■ Aim of the task ■
Below is a block of records: output all of them exactly and leave out the pictures.

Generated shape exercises
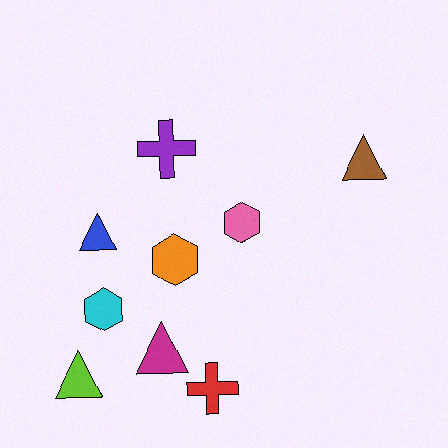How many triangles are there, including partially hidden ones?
There are 4 triangles.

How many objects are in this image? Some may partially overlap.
There are 9 objects.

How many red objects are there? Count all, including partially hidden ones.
There is 1 red object.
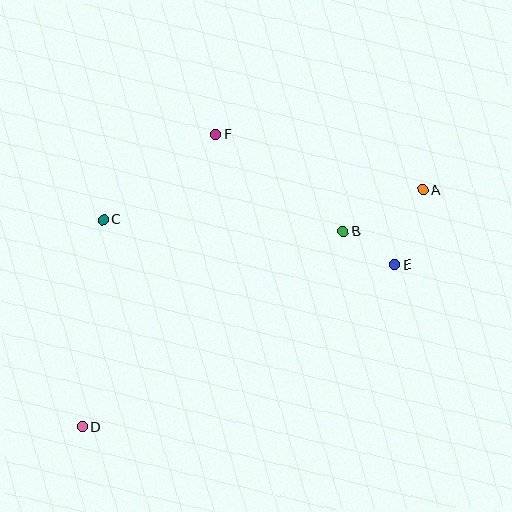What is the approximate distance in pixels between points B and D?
The distance between B and D is approximately 326 pixels.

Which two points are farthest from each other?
Points A and D are farthest from each other.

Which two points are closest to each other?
Points B and E are closest to each other.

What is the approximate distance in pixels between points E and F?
The distance between E and F is approximately 222 pixels.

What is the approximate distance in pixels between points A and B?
The distance between A and B is approximately 90 pixels.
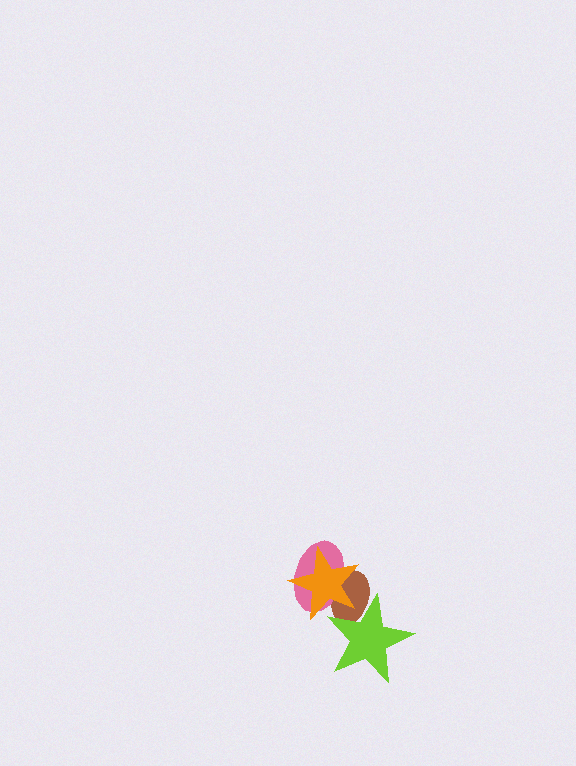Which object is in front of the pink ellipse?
The orange star is in front of the pink ellipse.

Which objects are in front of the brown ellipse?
3 objects cover part of the brown ellipse: the pink ellipse, the lime star and the orange star.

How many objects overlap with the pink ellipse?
2 objects overlap with the pink ellipse.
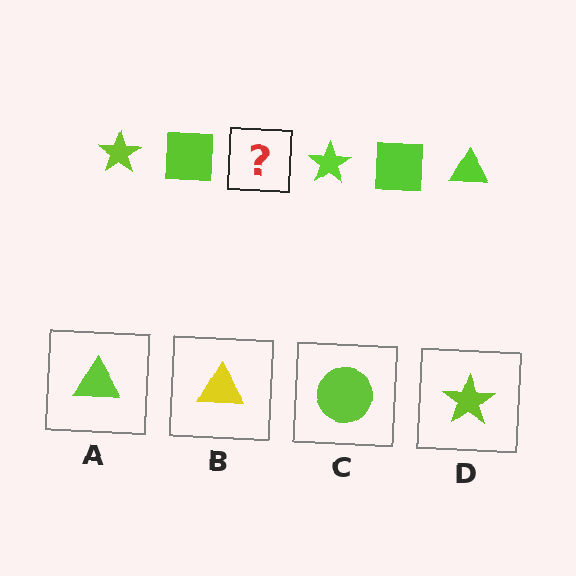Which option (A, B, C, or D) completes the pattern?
A.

■ Solution for this task ■
How many triangles are there, including partially hidden ones?
There are 4 triangles.

How many objects are in this image? Some may partially overlap.
There are 9 objects.

How many red objects are there? Count all, including partially hidden ones.
There is 1 red object.
What is the approximate distance in pixels between points B and D?
The distance between B and D is approximately 326 pixels.

Which two points are farthest from each other?
Points A and D are farthest from each other.

Which two points are closest to each other?
Points B and E are closest to each other.

What is the approximate distance in pixels between points E and F?
The distance between E and F is approximately 222 pixels.

What is the approximate distance in pixels between points A and B?
The distance between A and B is approximately 90 pixels.
Which object is in front of the pink ellipse?
The orange star is in front of the pink ellipse.

Which objects are in front of the brown ellipse?
3 objects cover part of the brown ellipse: the pink ellipse, the lime star and the orange star.

How many objects overlap with the pink ellipse?
2 objects overlap with the pink ellipse.
Which option (A, B, C, or D) completes the pattern?
A.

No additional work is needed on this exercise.